=== Materials provided ===
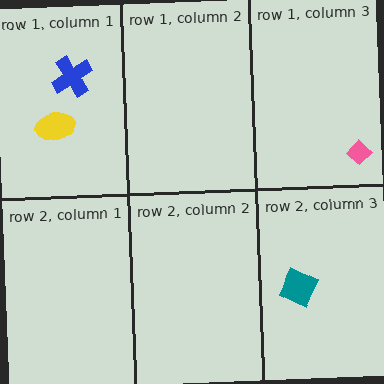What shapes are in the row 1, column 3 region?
The pink diamond.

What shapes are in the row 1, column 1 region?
The yellow ellipse, the blue cross.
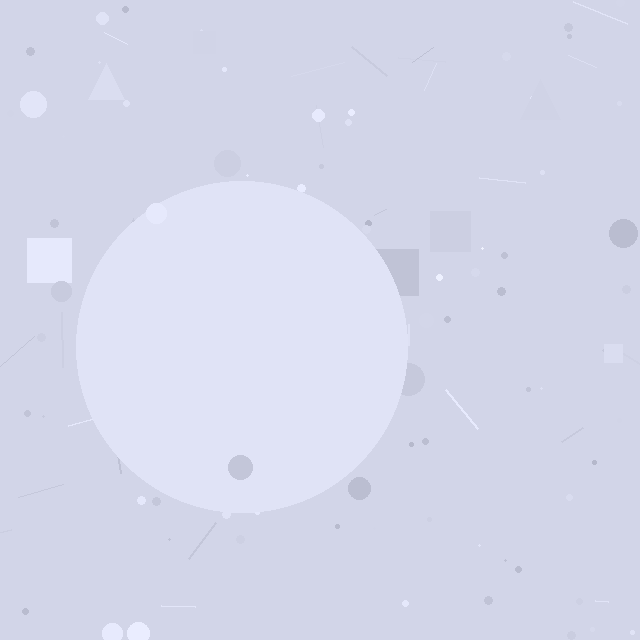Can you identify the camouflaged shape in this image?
The camouflaged shape is a circle.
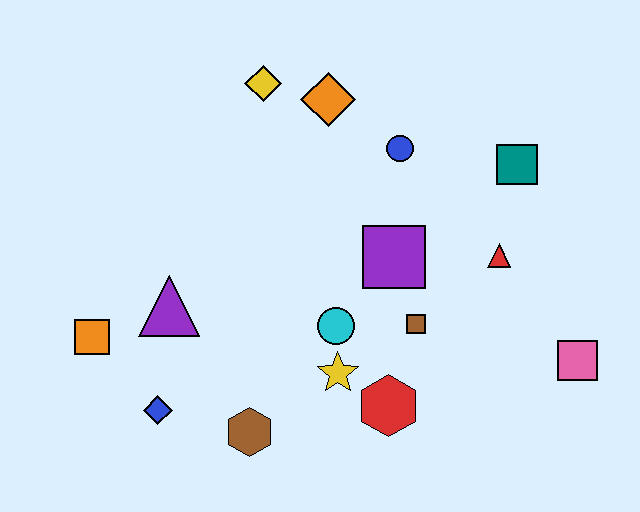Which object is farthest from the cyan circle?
The yellow diamond is farthest from the cyan circle.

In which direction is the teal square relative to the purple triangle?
The teal square is to the right of the purple triangle.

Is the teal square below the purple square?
No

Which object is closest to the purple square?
The brown square is closest to the purple square.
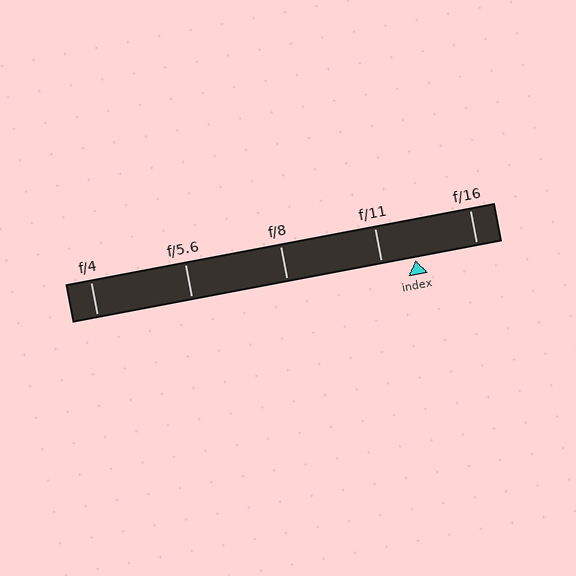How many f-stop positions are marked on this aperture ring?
There are 5 f-stop positions marked.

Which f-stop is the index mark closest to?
The index mark is closest to f/11.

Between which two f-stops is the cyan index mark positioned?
The index mark is between f/11 and f/16.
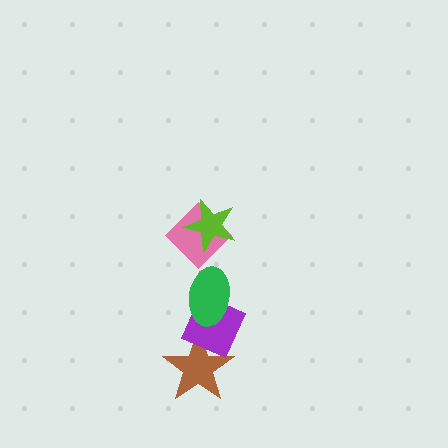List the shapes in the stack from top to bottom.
From top to bottom: the lime star, the pink diamond, the green ellipse, the purple diamond, the brown star.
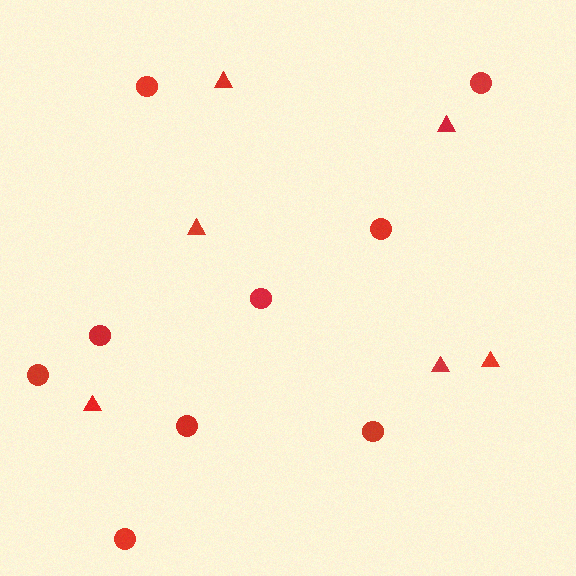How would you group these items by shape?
There are 2 groups: one group of triangles (6) and one group of circles (9).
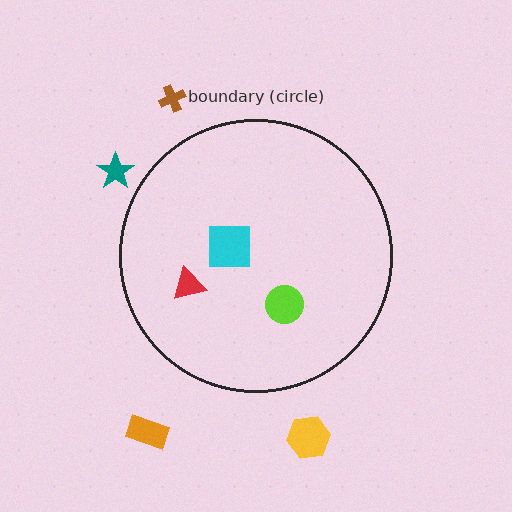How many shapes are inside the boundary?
3 inside, 4 outside.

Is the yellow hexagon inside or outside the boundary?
Outside.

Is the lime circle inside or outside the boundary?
Inside.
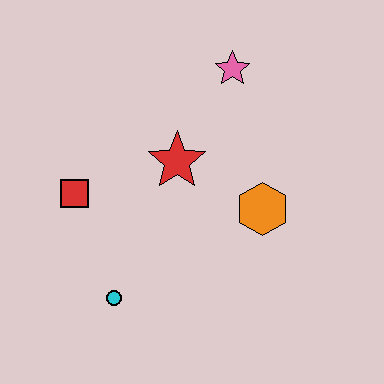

=== Brief ===
Would you return the data exactly as written, without the pictures?

=== Answer in full ===
What shapes are in the row 1, column 3 region?
The pink diamond.

What shapes are in the row 1, column 1 region?
The yellow ellipse, the blue cross.
Can you identify the camouflaged shape in this image?
The camouflaged shape is a circle.
Which object is farthest from the cyan circle?
The yellow diamond is farthest from the cyan circle.

In which direction is the teal square relative to the purple triangle?
The teal square is to the right of the purple triangle.

Is the teal square below the purple square?
No

Which object is closest to the purple square?
The brown square is closest to the purple square.
How many f-stop positions are marked on this aperture ring?
There are 5 f-stop positions marked.

Which f-stop is the index mark closest to?
The index mark is closest to f/11.

Between which two f-stops is the cyan index mark positioned?
The index mark is between f/11 and f/16.
List the shapes in the stack from top to bottom.
From top to bottom: the lime star, the pink diamond, the green ellipse, the purple diamond, the brown star.
How would you group these items by shape?
There are 2 groups: one group of triangles (6) and one group of circles (9).
How many shapes are inside the boundary?
3 inside, 4 outside.

Is the yellow hexagon inside or outside the boundary?
Outside.

Is the lime circle inside or outside the boundary?
Inside.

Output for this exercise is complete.